§ **WHAT NEEDS TO BE DONE**
Repeat the material verbatim. Images are excluded from the copy.
-- start DATA LISTING --
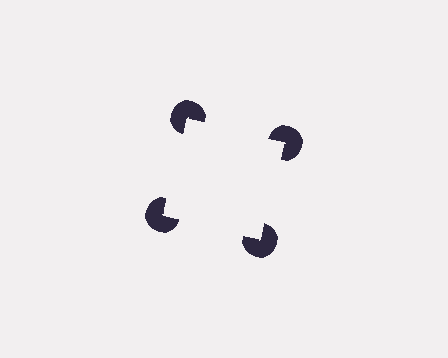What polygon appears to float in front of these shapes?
An illusory square — its edges are inferred from the aligned wedge cuts in the pac-man discs, not physically drawn.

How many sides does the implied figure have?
4 sides.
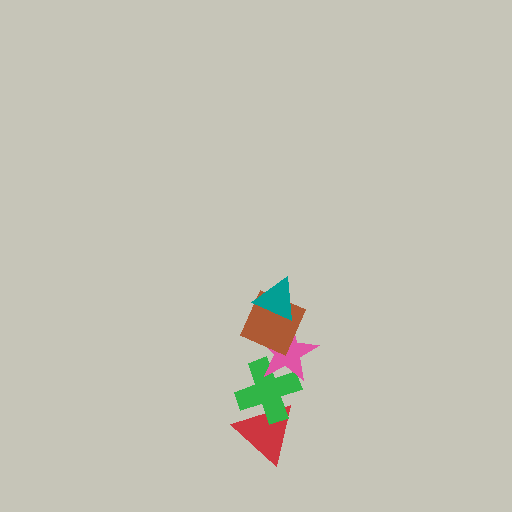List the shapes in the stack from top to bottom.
From top to bottom: the teal triangle, the brown square, the pink star, the green cross, the red triangle.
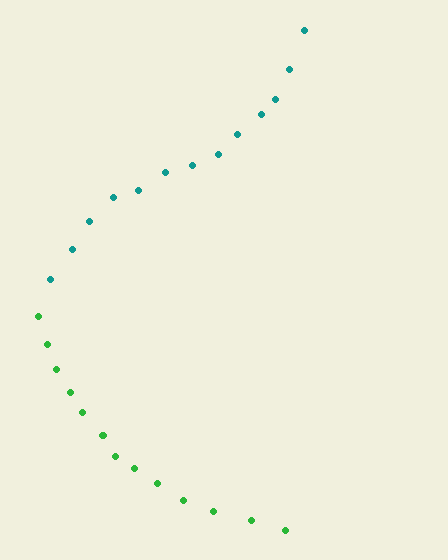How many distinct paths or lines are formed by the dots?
There are 2 distinct paths.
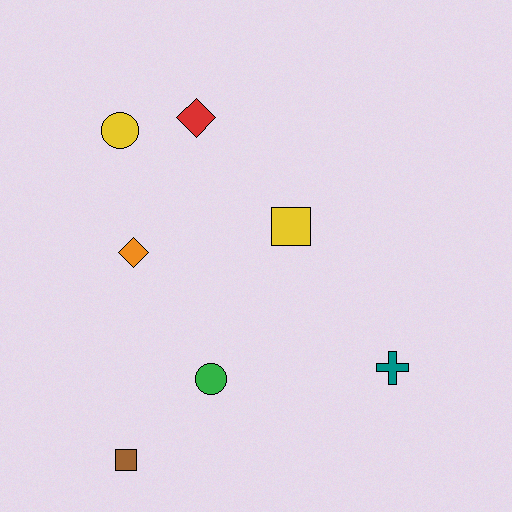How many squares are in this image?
There are 2 squares.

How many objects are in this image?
There are 7 objects.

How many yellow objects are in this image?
There are 2 yellow objects.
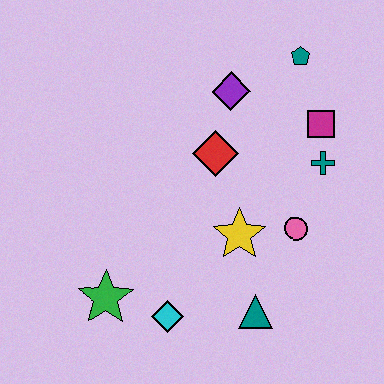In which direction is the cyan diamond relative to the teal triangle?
The cyan diamond is to the left of the teal triangle.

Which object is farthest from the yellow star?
The teal pentagon is farthest from the yellow star.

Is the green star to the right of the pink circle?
No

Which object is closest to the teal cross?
The magenta square is closest to the teal cross.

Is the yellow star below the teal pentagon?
Yes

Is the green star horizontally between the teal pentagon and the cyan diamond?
No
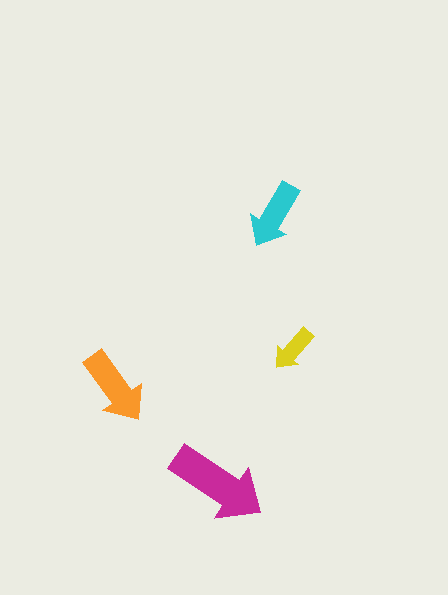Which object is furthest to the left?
The orange arrow is leftmost.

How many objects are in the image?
There are 4 objects in the image.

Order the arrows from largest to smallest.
the magenta one, the orange one, the cyan one, the yellow one.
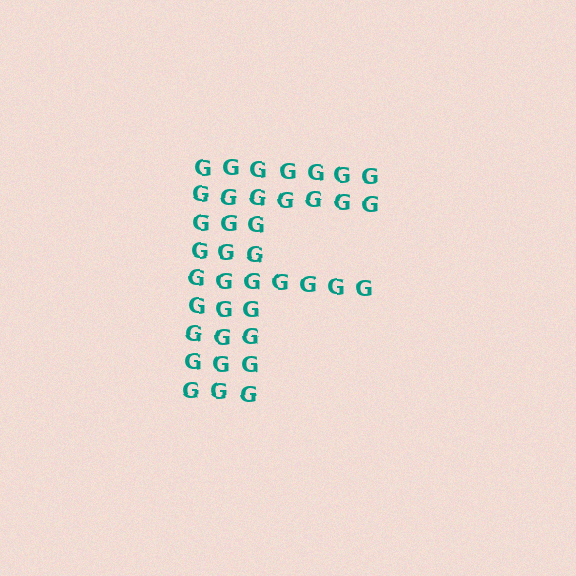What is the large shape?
The large shape is the letter F.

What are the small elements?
The small elements are letter G's.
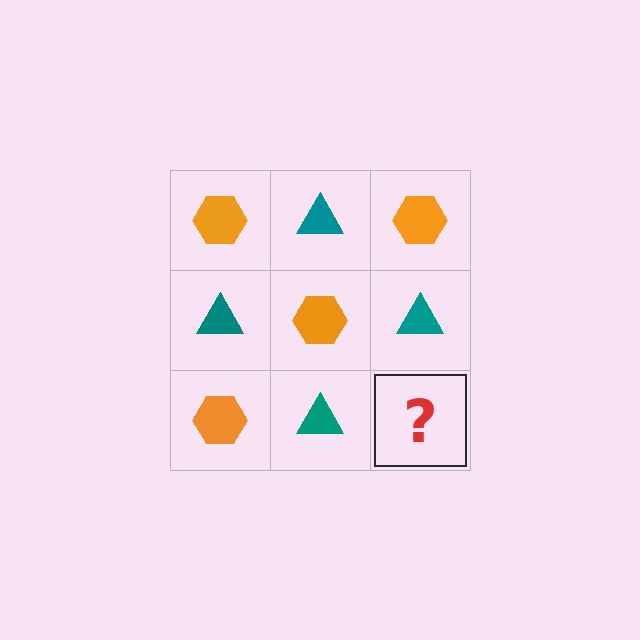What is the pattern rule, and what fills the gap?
The rule is that it alternates orange hexagon and teal triangle in a checkerboard pattern. The gap should be filled with an orange hexagon.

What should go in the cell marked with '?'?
The missing cell should contain an orange hexagon.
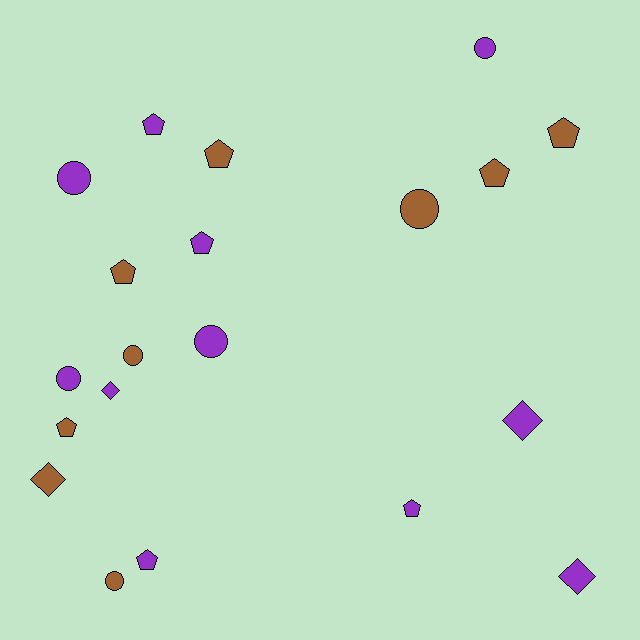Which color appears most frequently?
Purple, with 11 objects.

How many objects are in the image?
There are 20 objects.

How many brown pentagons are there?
There are 5 brown pentagons.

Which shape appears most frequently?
Pentagon, with 9 objects.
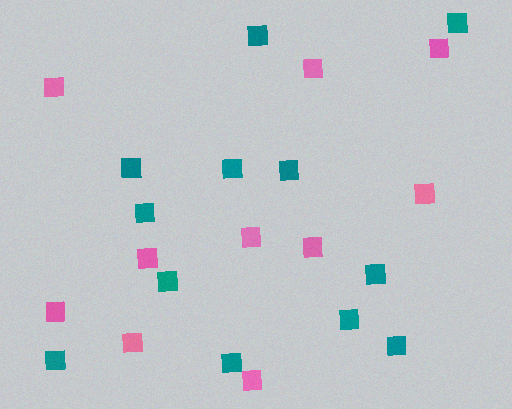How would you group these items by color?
There are 2 groups: one group of pink squares (10) and one group of teal squares (12).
-- end DATA LISTING --
§ **SOLUTION TO THE EXERCISE**
What polygon appears to float in front of these shapes?
An illusory square — its edges are inferred from the aligned wedge cuts in the pac-man discs, not physically drawn.

How many sides does the implied figure have?
4 sides.
List the shapes in the stack from top to bottom.
From top to bottom: the teal triangle, the brown square, the pink star, the green cross, the red triangle.
How many distinct paths or lines are formed by the dots?
There are 2 distinct paths.
How many squares are in this image?
There are 2 squares.

How many objects are in this image?
There are 7 objects.

How many yellow objects are in this image?
There are 2 yellow objects.
In which direction is the cyan diamond relative to the teal triangle?
The cyan diamond is to the left of the teal triangle.

Which object is farthest from the yellow star?
The teal pentagon is farthest from the yellow star.

Is the green star to the right of the pink circle?
No

Which object is closest to the teal cross?
The magenta square is closest to the teal cross.

Is the yellow star below the teal pentagon?
Yes

Is the green star horizontally between the teal pentagon and the cyan diamond?
No
Which object is furthest to the left?
The orange arrow is leftmost.

How many objects are in the image?
There are 4 objects in the image.

Order the arrows from largest to smallest.
the magenta one, the orange one, the cyan one, the yellow one.
What is the large shape?
The large shape is the letter F.

What are the small elements?
The small elements are letter G's.
What is the pattern rule, and what fills the gap?
The rule is that it alternates orange hexagon and teal triangle in a checkerboard pattern. The gap should be filled with an orange hexagon.

What should go in the cell marked with '?'?
The missing cell should contain an orange hexagon.
Which color appears most frequently?
Purple, with 11 objects.

How many objects are in the image?
There are 20 objects.

How many brown pentagons are there?
There are 5 brown pentagons.

Which shape appears most frequently?
Pentagon, with 9 objects.
How would you group these items by color?
There are 2 groups: one group of pink squares (10) and one group of teal squares (12).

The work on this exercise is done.